- _What to do_: Transcribe all the entries word for word, but omit the images.

- _Task inputs_:

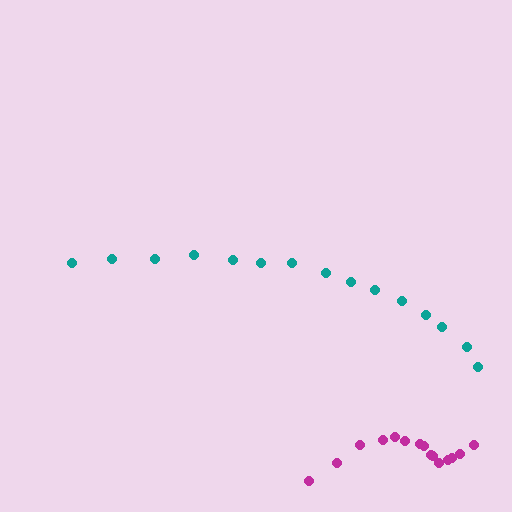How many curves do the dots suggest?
There are 2 distinct paths.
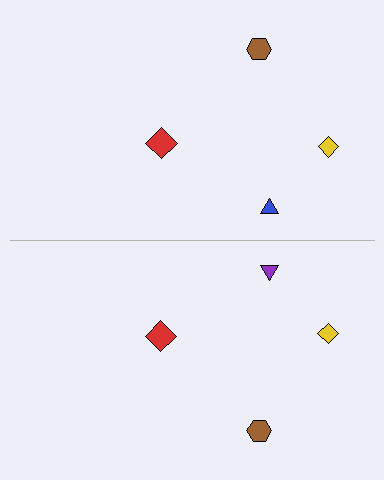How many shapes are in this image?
There are 8 shapes in this image.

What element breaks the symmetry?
The purple triangle on the bottom side breaks the symmetry — its mirror counterpart is blue.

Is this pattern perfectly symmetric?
No, the pattern is not perfectly symmetric. The purple triangle on the bottom side breaks the symmetry — its mirror counterpart is blue.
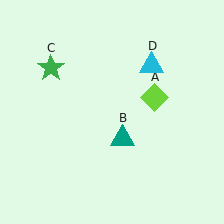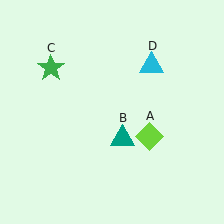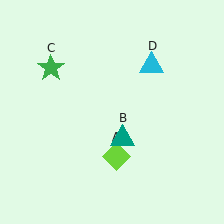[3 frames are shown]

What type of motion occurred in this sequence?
The lime diamond (object A) rotated clockwise around the center of the scene.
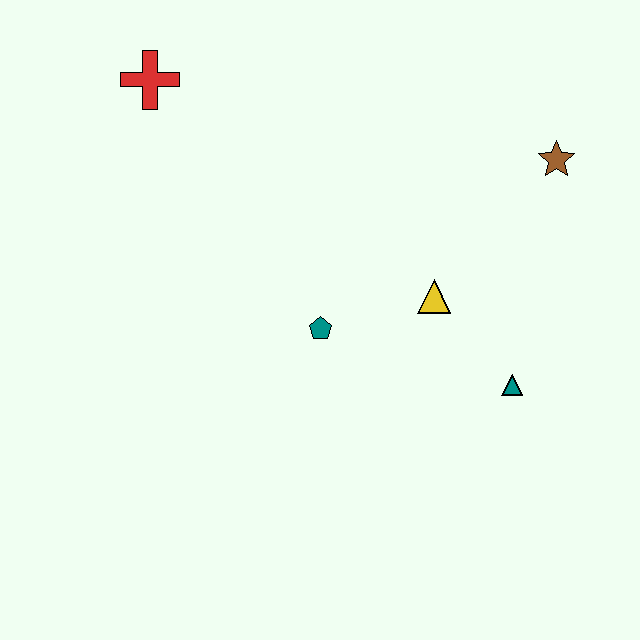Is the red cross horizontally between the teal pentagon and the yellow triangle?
No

- _Response_:
How many curves do the dots suggest?
There are 2 distinct paths.
How many shapes are in this image?
There are 8 shapes in this image.

What element breaks the symmetry?
The purple triangle on the bottom side breaks the symmetry — its mirror counterpart is blue.

Is this pattern perfectly symmetric?
No, the pattern is not perfectly symmetric. The purple triangle on the bottom side breaks the symmetry — its mirror counterpart is blue.
[3 frames are shown]

What type of motion occurred in this sequence?
The lime diamond (object A) rotated clockwise around the center of the scene.
Is the red cross horizontally between the teal pentagon and the yellow triangle?
No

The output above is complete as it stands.